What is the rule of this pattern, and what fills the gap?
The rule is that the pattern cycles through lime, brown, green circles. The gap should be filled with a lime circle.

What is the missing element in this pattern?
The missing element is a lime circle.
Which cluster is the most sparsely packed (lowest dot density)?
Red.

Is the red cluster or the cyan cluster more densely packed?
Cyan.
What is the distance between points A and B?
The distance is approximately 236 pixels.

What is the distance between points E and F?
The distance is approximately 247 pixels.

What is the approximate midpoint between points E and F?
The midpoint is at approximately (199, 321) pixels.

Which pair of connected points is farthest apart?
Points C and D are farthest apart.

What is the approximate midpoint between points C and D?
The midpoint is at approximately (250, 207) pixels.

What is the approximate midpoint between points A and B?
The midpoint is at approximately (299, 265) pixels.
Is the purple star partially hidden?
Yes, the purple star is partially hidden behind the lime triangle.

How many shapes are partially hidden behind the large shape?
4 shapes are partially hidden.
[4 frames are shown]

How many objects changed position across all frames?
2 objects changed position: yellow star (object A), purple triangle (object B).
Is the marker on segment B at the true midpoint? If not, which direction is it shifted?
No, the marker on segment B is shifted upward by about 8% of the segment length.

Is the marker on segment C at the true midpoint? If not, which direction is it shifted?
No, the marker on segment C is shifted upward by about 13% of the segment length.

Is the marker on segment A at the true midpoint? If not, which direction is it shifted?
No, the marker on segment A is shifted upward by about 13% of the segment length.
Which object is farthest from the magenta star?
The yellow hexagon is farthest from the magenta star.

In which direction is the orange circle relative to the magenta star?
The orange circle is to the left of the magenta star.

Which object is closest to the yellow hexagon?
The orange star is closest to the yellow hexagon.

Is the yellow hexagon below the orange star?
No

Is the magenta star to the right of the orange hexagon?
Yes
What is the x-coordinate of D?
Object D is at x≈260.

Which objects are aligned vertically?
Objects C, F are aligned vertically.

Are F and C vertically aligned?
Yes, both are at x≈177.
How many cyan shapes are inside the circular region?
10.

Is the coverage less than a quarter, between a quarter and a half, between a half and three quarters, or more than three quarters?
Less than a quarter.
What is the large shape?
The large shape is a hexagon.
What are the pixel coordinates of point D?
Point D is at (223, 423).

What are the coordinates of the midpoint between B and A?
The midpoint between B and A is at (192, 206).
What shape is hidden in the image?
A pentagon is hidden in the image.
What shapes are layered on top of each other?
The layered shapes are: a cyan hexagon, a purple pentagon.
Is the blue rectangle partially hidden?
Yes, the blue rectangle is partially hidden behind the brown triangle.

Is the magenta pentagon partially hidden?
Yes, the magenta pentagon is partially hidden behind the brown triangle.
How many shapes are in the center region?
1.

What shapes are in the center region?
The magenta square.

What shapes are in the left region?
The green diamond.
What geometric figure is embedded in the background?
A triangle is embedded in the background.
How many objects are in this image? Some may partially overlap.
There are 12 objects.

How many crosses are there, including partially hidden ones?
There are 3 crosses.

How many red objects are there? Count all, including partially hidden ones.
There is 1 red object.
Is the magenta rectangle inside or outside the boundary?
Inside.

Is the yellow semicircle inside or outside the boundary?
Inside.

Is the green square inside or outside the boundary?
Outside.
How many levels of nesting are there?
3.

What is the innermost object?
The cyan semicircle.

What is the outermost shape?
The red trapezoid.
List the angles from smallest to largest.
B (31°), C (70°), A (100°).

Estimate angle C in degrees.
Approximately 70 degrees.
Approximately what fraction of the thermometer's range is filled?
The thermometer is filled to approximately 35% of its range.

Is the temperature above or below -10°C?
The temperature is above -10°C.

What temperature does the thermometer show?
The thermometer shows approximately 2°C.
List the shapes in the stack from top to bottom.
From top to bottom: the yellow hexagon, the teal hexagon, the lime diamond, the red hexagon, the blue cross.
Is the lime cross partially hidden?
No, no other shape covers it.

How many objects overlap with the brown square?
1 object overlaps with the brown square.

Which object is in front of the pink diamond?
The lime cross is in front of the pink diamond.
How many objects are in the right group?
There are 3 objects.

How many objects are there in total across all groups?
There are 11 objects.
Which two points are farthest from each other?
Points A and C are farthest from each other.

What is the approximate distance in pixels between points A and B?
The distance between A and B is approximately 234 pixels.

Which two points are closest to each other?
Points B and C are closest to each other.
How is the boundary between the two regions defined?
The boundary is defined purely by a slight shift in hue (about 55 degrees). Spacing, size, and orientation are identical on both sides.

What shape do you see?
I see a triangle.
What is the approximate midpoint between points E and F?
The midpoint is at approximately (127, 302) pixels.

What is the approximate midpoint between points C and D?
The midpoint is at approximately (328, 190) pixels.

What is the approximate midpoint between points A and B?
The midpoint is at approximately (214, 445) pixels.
——————
EXERCISE:
Output the records above in their entirety, exactly.

RIGHT ANSWER:
What is the rule of this pattern, and what fills the gap?
The rule is that the pattern cycles through lime, brown, green circles. The gap should be filled with a lime circle.

What is the missing element in this pattern?
The missing element is a lime circle.
Which cluster is the most sparsely packed (lowest dot density)?
Red.

Is the red cluster or the cyan cluster more densely packed?
Cyan.
What is the distance between points A and B?
The distance is approximately 236 pixels.

What is the distance between points E and F?
The distance is approximately 247 pixels.

What is the approximate midpoint between points E and F?
The midpoint is at approximately (199, 321) pixels.

Which pair of connected points is farthest apart?
Points C and D are farthest apart.

What is the approximate midpoint between points C and D?
The midpoint is at approximately (250, 207) pixels.

What is the approximate midpoint between points A and B?
The midpoint is at approximately (299, 265) pixels.
Is the purple star partially hidden?
Yes, the purple star is partially hidden behind the lime triangle.

How many shapes are partially hidden behind the large shape?
4 shapes are partially hidden.
[4 frames are shown]

How many objects changed position across all frames?
2 objects changed position: yellow star (object A), purple triangle (object B).
Is the marker on segment B at the true midpoint? If not, which direction is it shifted?
No, the marker on segment B is shifted upward by about 8% of the segment length.

Is the marker on segment C at the true midpoint? If not, which direction is it shifted?
No, the marker on segment C is shifted upward by about 13% of the segment length.

Is the marker on segment A at the true midpoint? If not, which direction is it shifted?
No, the marker on segment A is shifted upward by about 13% of the segment length.
Which object is farthest from the magenta star?
The yellow hexagon is farthest from the magenta star.

In which direction is the orange circle relative to the magenta star?
The orange circle is to the left of the magenta star.

Which object is closest to the yellow hexagon?
The orange star is closest to the yellow hexagon.

Is the yellow hexagon below the orange star?
No

Is the magenta star to the right of the orange hexagon?
Yes
What is the x-coordinate of D?
Object D is at x≈260.

Which objects are aligned vertically?
Objects C, F are aligned vertically.

Are F and C vertically aligned?
Yes, both are at x≈177.
How many cyan shapes are inside the circular region?
10.

Is the coverage less than a quarter, between a quarter and a half, between a half and three quarters, or more than three quarters?
Less than a quarter.
What is the large shape?
The large shape is a hexagon.
What are the pixel coordinates of point D?
Point D is at (223, 423).

What are the coordinates of the midpoint between B and A?
The midpoint between B and A is at (192, 206).
What shape is hidden in the image?
A pentagon is hidden in the image.
What shapes are layered on top of each other?
The layered shapes are: a cyan hexagon, a purple pentagon.
Is the blue rectangle partially hidden?
Yes, the blue rectangle is partially hidden behind the brown triangle.

Is the magenta pentagon partially hidden?
Yes, the magenta pentagon is partially hidden behind the brown triangle.
How many shapes are in the center region?
1.

What shapes are in the center region?
The magenta square.

What shapes are in the left region?
The green diamond.
What geometric figure is embedded in the background?
A triangle is embedded in the background.
How many objects are in this image? Some may partially overlap.
There are 12 objects.

How many crosses are there, including partially hidden ones?
There are 3 crosses.

How many red objects are there? Count all, including partially hidden ones.
There is 1 red object.
Is the magenta rectangle inside or outside the boundary?
Inside.

Is the yellow semicircle inside or outside the boundary?
Inside.

Is the green square inside or outside the boundary?
Outside.
How many levels of nesting are there?
3.

What is the innermost object?
The cyan semicircle.

What is the outermost shape?
The red trapezoid.
List the angles from smallest to largest.
B (31°), C (70°), A (100°).

Estimate angle C in degrees.
Approximately 70 degrees.
Approximately what fraction of the thermometer's range is filled?
The thermometer is filled to approximately 35% of its range.

Is the temperature above or below -10°C?
The temperature is above -10°C.

What temperature does the thermometer show?
The thermometer shows approximately 2°C.
List the shapes in the stack from top to bottom.
From top to bottom: the yellow hexagon, the teal hexagon, the lime diamond, the red hexagon, the blue cross.
Is the lime cross partially hidden?
No, no other shape covers it.

How many objects overlap with the brown square?
1 object overlaps with the brown square.

Which object is in front of the pink diamond?
The lime cross is in front of the pink diamond.
How many objects are in the right group?
There are 3 objects.

How many objects are there in total across all groups?
There are 11 objects.
Which two points are farthest from each other?
Points A and C are farthest from each other.

What is the approximate distance in pixels between points A and B?
The distance between A and B is approximately 234 pixels.

Which two points are closest to each other?
Points B and C are closest to each other.
How is the boundary between the two regions defined?
The boundary is defined purely by a slight shift in hue (about 55 degrees). Spacing, size, and orientation are identical on both sides.

What shape do you see?
I see a triangle.
What is the approximate midpoint between points E and F?
The midpoint is at approximately (127, 302) pixels.

What is the approximate midpoint between points C and D?
The midpoint is at approximately (328, 190) pixels.

What is the approximate midpoint between points A and B?
The midpoint is at approximately (214, 445) pixels.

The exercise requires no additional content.